» **STATED EXERCISE**:
Starting with the line that includes "Is the yellow", write out every remaining line of the records below exactly as it appears, leaving out any images.

(Data extracted from a collection)
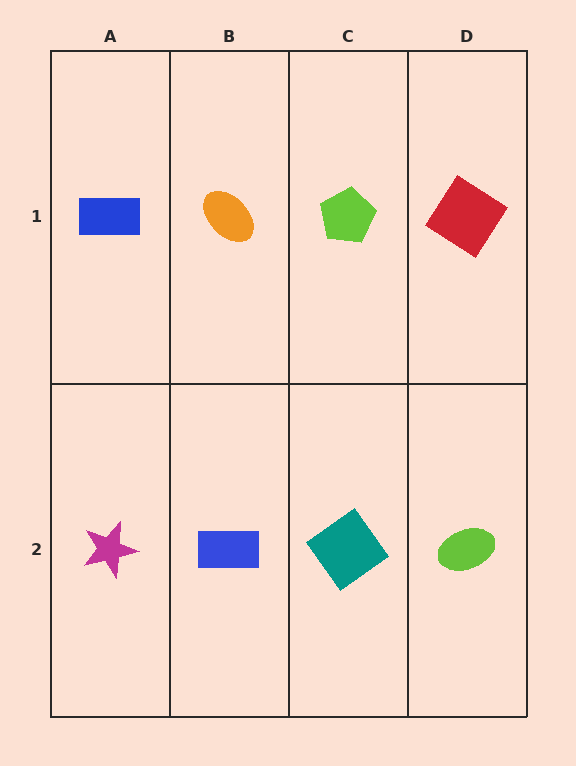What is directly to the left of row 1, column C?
An orange ellipse.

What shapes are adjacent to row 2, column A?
A blue rectangle (row 1, column A), a blue rectangle (row 2, column B).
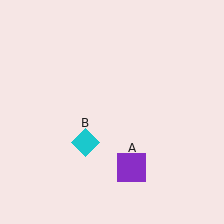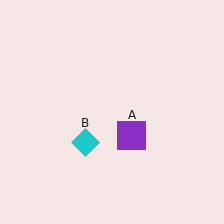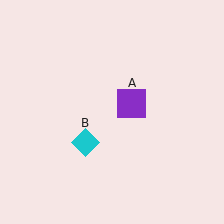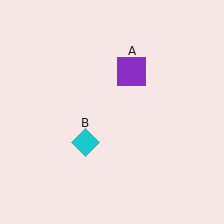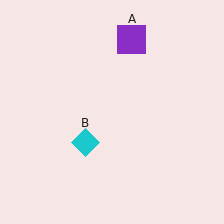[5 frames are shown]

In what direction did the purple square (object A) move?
The purple square (object A) moved up.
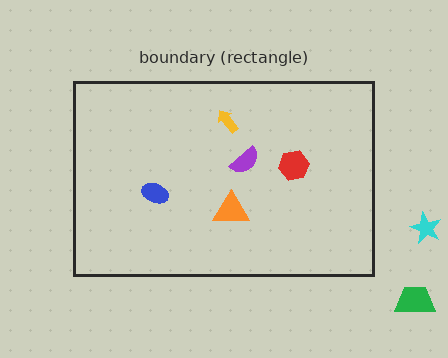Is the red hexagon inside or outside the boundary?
Inside.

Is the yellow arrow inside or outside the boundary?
Inside.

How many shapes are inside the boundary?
5 inside, 2 outside.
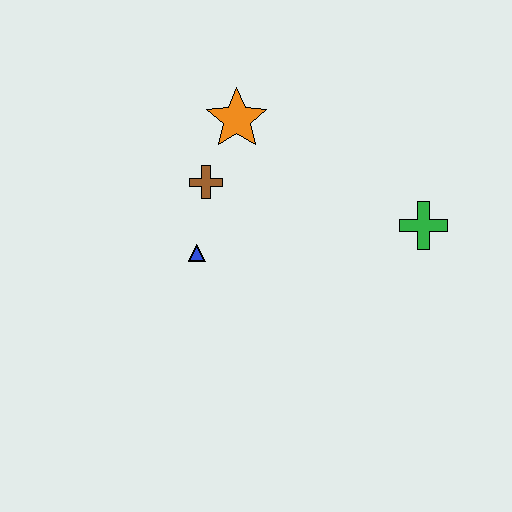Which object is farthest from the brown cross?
The green cross is farthest from the brown cross.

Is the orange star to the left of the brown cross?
No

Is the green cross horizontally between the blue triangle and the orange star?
No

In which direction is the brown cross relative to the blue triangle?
The brown cross is above the blue triangle.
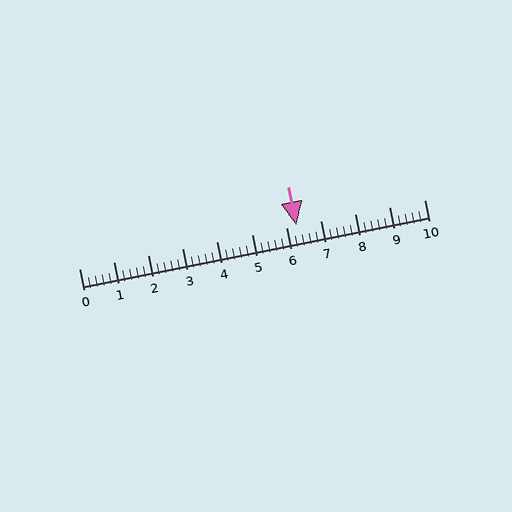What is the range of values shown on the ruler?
The ruler shows values from 0 to 10.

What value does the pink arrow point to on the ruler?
The pink arrow points to approximately 6.3.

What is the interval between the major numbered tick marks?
The major tick marks are spaced 1 units apart.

» **RESULT FOR THIS TASK**:
Is the yellow arrow inside or outside the boundary?
Inside.

How many shapes are inside the boundary?
5 inside, 2 outside.
Which object is farthest from the brown cross?
The green cross is farthest from the brown cross.

Is the orange star to the left of the brown cross?
No

Is the green cross horizontally between the blue triangle and the orange star?
No

In which direction is the brown cross relative to the blue triangle?
The brown cross is above the blue triangle.
What is the range of values shown on the ruler?
The ruler shows values from 0 to 10.

What value does the pink arrow point to on the ruler?
The pink arrow points to approximately 6.3.

What is the interval between the major numbered tick marks?
The major tick marks are spaced 1 units apart.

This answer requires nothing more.